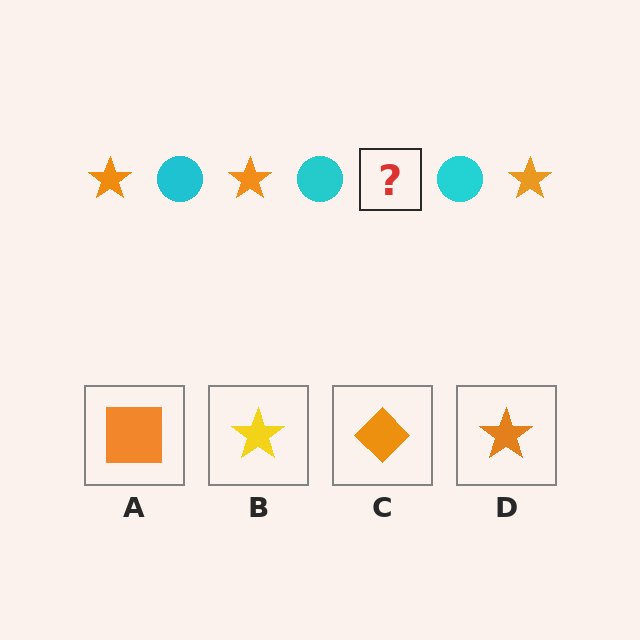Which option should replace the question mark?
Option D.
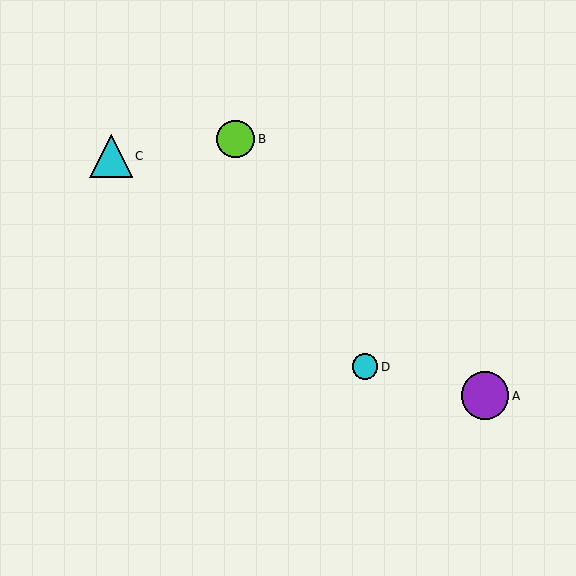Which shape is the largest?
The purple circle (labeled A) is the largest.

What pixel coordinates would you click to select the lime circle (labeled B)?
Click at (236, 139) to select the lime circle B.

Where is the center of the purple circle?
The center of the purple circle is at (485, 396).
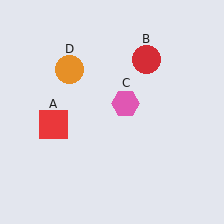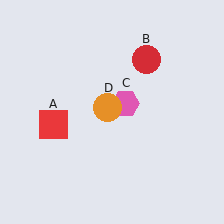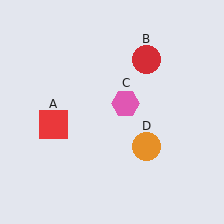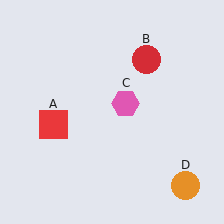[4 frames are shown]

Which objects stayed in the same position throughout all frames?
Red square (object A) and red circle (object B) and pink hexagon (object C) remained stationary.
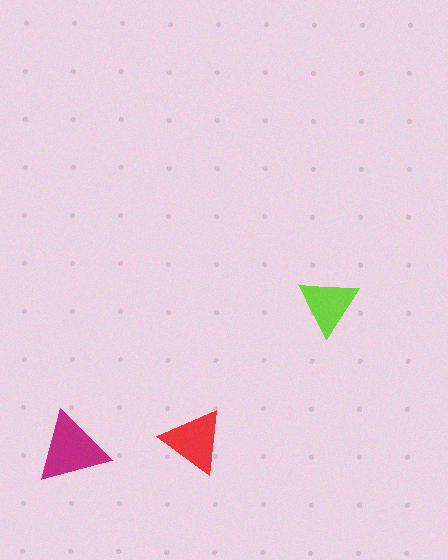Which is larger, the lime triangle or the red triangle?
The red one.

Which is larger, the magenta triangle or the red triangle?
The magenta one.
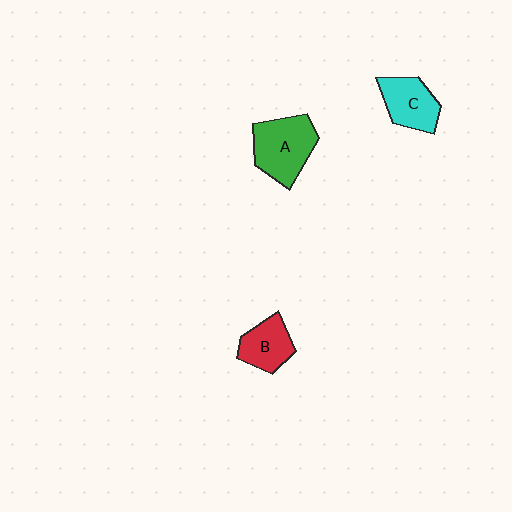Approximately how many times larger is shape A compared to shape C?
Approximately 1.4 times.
---
GIVEN EXERCISE
Skip the pictures and print each record exactly as it stands.

SOLUTION TO THIS EXERCISE
Which option should replace the question mark?
Option D.
Which shape is the largest?
The purple circle (labeled A) is the largest.

What pixel coordinates would you click to select the lime circle (labeled B)?
Click at (236, 139) to select the lime circle B.

Where is the center of the purple circle?
The center of the purple circle is at (485, 396).
[4 frames are shown]

Which objects stayed in the same position throughout all frames?
Red square (object A) and red circle (object B) and pink hexagon (object C) remained stationary.
Which is larger, the lime triangle or the red triangle?
The red one.

Which is larger, the magenta triangle or the red triangle?
The magenta one.
Approximately how many times larger is shape A compared to shape C?
Approximately 1.4 times.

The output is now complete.